*** Records for this task Section Begins ***

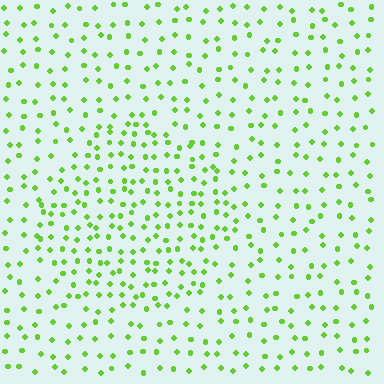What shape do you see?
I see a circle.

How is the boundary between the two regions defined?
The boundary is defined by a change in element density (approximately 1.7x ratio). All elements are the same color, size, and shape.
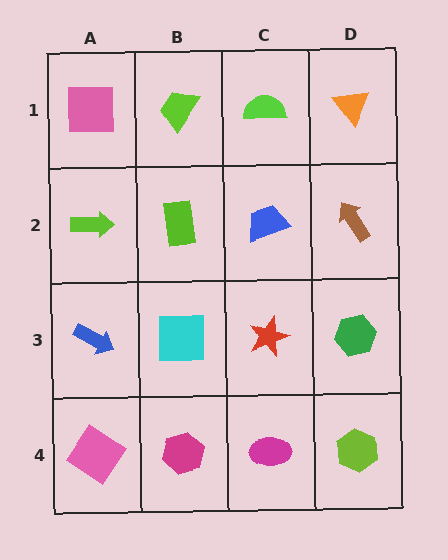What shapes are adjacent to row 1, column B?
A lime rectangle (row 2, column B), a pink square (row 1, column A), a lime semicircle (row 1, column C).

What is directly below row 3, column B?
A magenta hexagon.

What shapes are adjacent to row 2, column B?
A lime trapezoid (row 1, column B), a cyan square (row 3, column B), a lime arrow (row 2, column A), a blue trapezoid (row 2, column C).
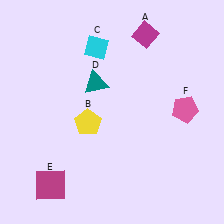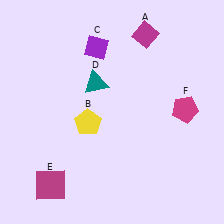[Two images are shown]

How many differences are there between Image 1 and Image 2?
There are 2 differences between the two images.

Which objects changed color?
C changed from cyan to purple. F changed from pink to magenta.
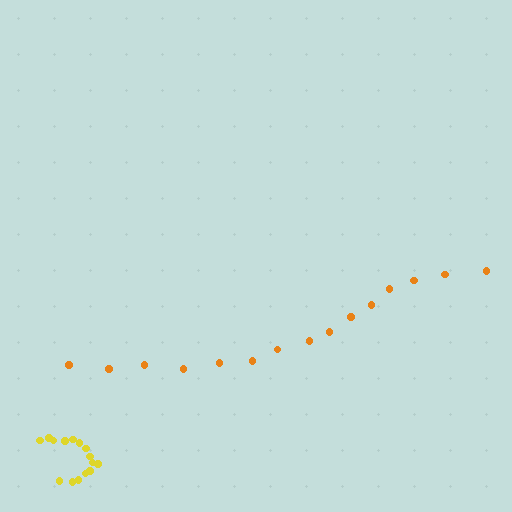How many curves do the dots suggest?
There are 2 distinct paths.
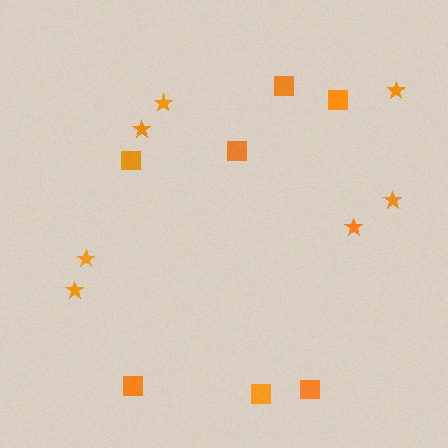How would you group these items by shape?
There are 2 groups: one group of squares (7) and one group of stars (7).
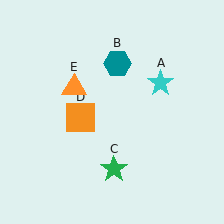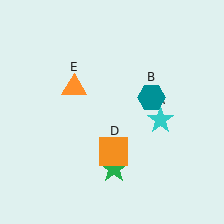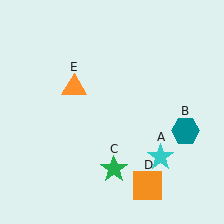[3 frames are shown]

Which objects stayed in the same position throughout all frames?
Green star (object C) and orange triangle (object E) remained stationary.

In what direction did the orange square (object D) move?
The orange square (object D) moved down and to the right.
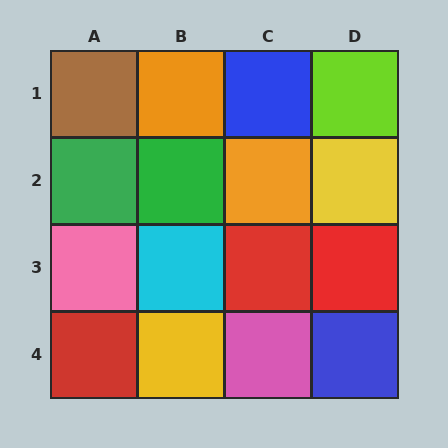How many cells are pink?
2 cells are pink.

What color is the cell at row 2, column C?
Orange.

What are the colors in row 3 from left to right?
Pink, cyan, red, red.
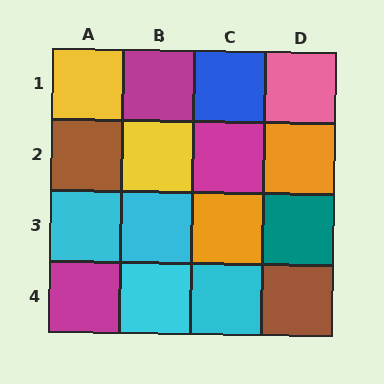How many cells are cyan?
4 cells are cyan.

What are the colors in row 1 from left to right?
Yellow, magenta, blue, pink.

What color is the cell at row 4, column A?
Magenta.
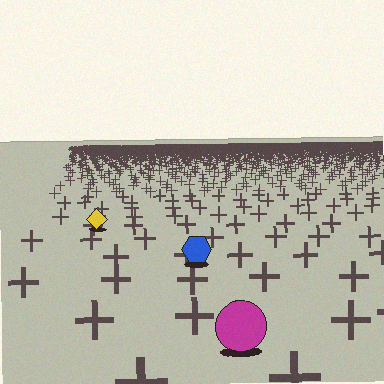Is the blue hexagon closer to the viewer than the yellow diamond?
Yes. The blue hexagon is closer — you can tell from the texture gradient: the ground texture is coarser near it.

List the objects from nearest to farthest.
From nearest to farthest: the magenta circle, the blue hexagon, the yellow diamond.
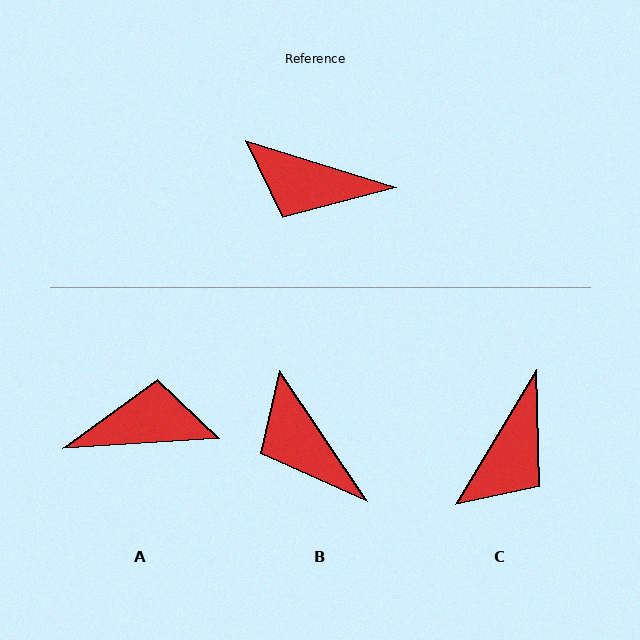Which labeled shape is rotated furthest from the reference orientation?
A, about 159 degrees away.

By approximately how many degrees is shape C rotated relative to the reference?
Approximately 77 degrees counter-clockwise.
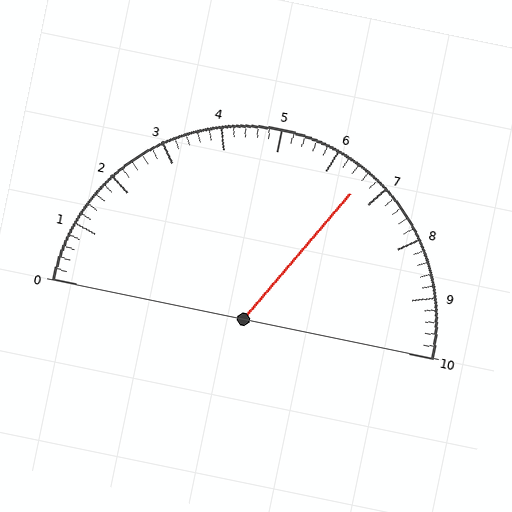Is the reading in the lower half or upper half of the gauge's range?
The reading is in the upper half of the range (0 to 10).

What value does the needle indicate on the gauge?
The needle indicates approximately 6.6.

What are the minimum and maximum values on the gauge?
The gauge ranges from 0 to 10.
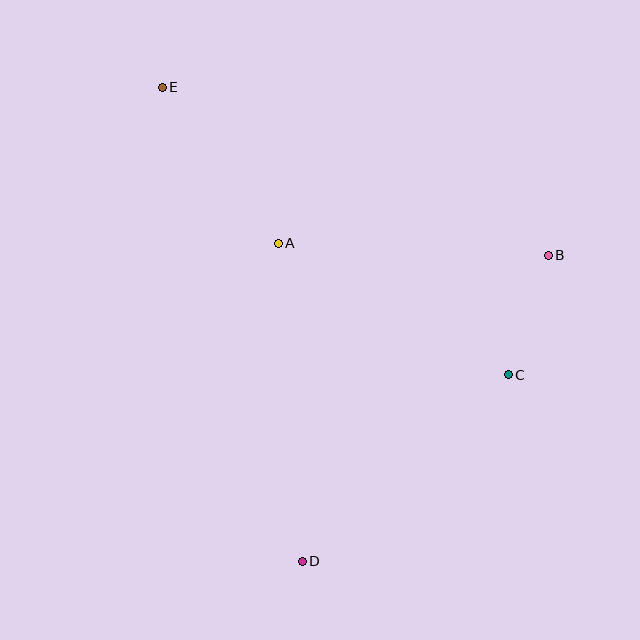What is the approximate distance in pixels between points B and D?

*** Records for this task Section Ends ***

— Goal of the exercise —
Your task is to reproduce exactly the lines running from the line that contains "What are the colors in row 3" to the end of the records, pictures excluded.

— Your solution —
What are the colors in row 3 from left to right?
Pink, cyan, red, red.
How many cells are cyan?
4 cells are cyan.

What are the colors in row 1 from left to right?
Yellow, magenta, blue, pink.

What color is the cell at row 4, column A?
Magenta.
Is the blue hexagon closer to the viewer than the yellow diamond?
Yes. The blue hexagon is closer — you can tell from the texture gradient: the ground texture is coarser near it.

List the objects from nearest to farthest.
From nearest to farthest: the magenta circle, the blue hexagon, the yellow diamond.
Which labeled shape is rotated furthest from the reference orientation?
A, about 159 degrees away.

By approximately how many degrees is shape C rotated relative to the reference?
Approximately 77 degrees counter-clockwise.
Is the reading in the lower half or upper half of the gauge's range?
The reading is in the upper half of the range (0 to 10).

What value does the needle indicate on the gauge?
The needle indicates approximately 6.6.

What are the minimum and maximum values on the gauge?
The gauge ranges from 0 to 10.
What is the approximate distance in pixels between points B and D?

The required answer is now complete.